[Generated figure question entries]
◇ ◇ ◇ ◇

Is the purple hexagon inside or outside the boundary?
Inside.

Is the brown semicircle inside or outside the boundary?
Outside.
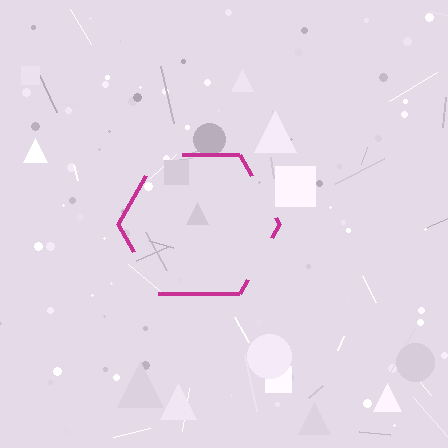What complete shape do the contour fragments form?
The contour fragments form a hexagon.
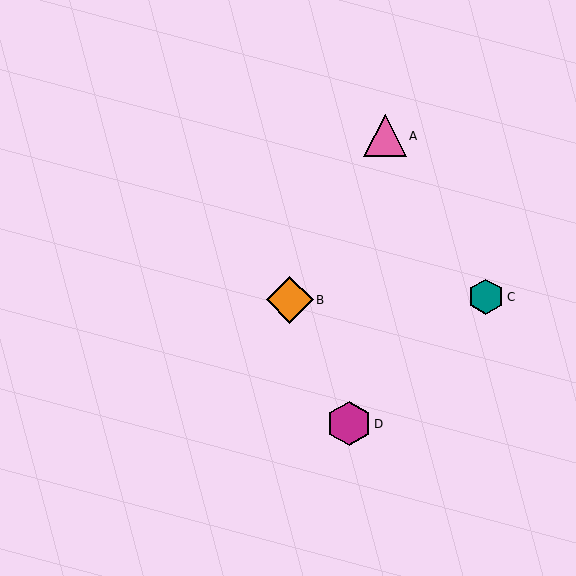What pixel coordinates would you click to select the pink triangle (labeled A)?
Click at (385, 136) to select the pink triangle A.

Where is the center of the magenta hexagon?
The center of the magenta hexagon is at (349, 424).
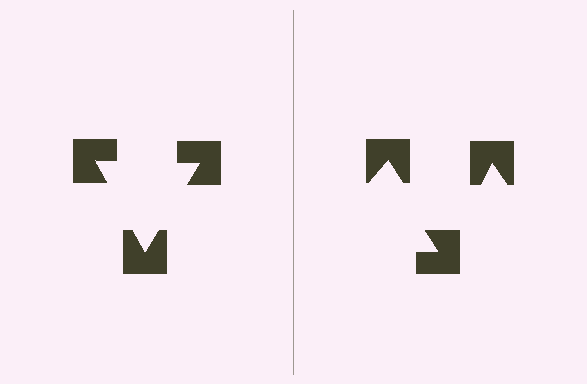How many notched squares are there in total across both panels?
6 — 3 on each side.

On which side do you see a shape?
An illusory triangle appears on the left side. On the right side the wedge cuts are rotated, so no coherent shape forms.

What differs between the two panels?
The notched squares are positioned identically on both sides; only the wedge orientations differ. On the left they align to a triangle; on the right they are misaligned.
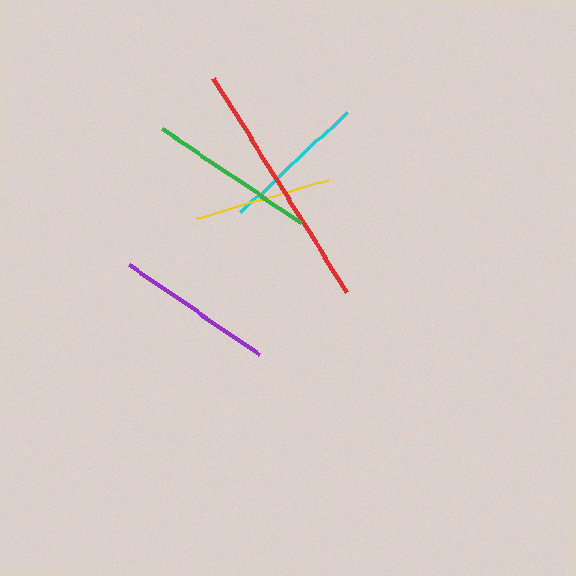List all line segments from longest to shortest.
From longest to shortest: red, green and purple (about equal), cyan and yellow (about equal).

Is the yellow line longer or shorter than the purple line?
The purple line is longer than the yellow line.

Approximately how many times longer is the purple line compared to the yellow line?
The purple line is approximately 1.1 times the length of the yellow line.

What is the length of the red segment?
The red segment is approximately 253 pixels long.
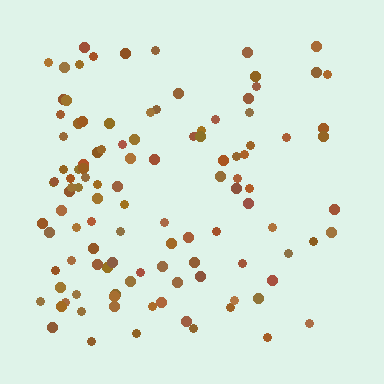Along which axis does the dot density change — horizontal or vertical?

◇ ◇ ◇ ◇

Problem description: Extract only the lines from the line containing "List all line" through the final line of the listing above, unchanged; pictures stay out of the copy.

Output for this exercise:
List all line segments from longest to shortest.
From longest to shortest: red, green and purple (about equal), cyan and yellow (about equal).

Is the yellow line longer or shorter than the purple line?
The purple line is longer than the yellow line.

Approximately how many times longer is the purple line compared to the yellow line?
The purple line is approximately 1.1 times the length of the yellow line.

What is the length of the red segment?
The red segment is approximately 253 pixels long.
Along which axis does the dot density change — horizontal or vertical?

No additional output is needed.